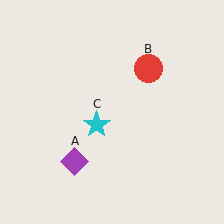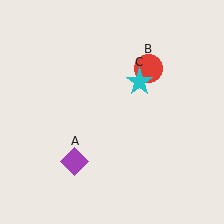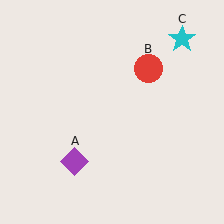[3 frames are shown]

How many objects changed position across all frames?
1 object changed position: cyan star (object C).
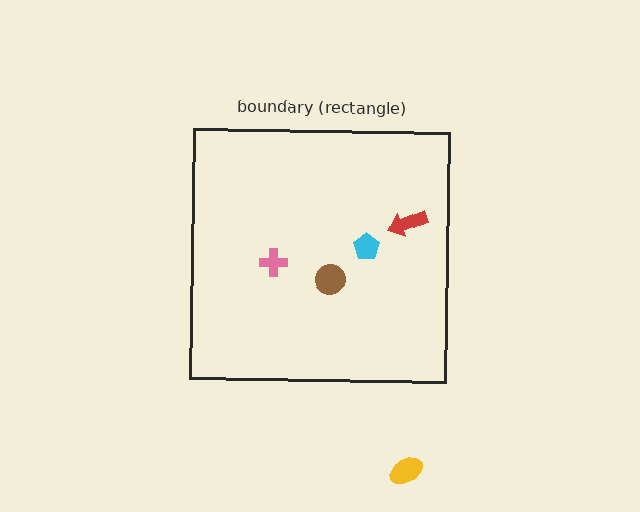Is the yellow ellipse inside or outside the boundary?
Outside.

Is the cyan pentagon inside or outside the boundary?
Inside.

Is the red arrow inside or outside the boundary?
Inside.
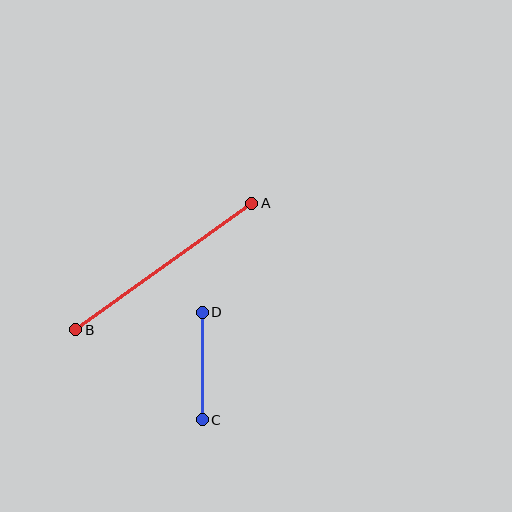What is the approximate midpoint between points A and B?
The midpoint is at approximately (164, 267) pixels.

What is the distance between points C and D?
The distance is approximately 108 pixels.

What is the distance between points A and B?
The distance is approximately 217 pixels.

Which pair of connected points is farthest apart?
Points A and B are farthest apart.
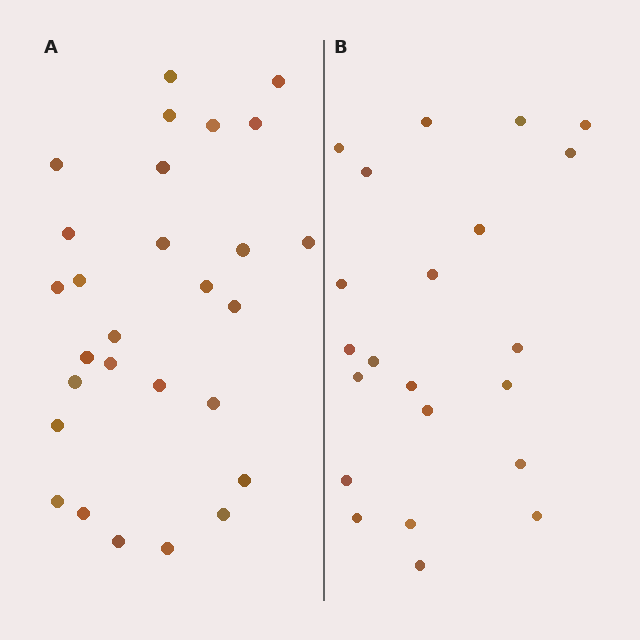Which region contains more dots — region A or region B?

###

**Problem description**
Quote, without alteration, the lines running from the line containing "Is the yellow" to the last line of the entries, and include no pictures.

**Result of the exercise**
Is the yellow ellipse inside or outside the boundary?
Outside.

Is the cyan pentagon inside or outside the boundary?
Inside.

Is the red arrow inside or outside the boundary?
Inside.
What is the approximate midpoint between points A and B?
The midpoint is at approximately (164, 267) pixels.

What is the distance between points C and D?
The distance is approximately 108 pixels.

What is the distance between points A and B?
The distance is approximately 217 pixels.

Which pair of connected points is farthest apart?
Points A and B are farthest apart.
Which region contains more dots — region A or region B?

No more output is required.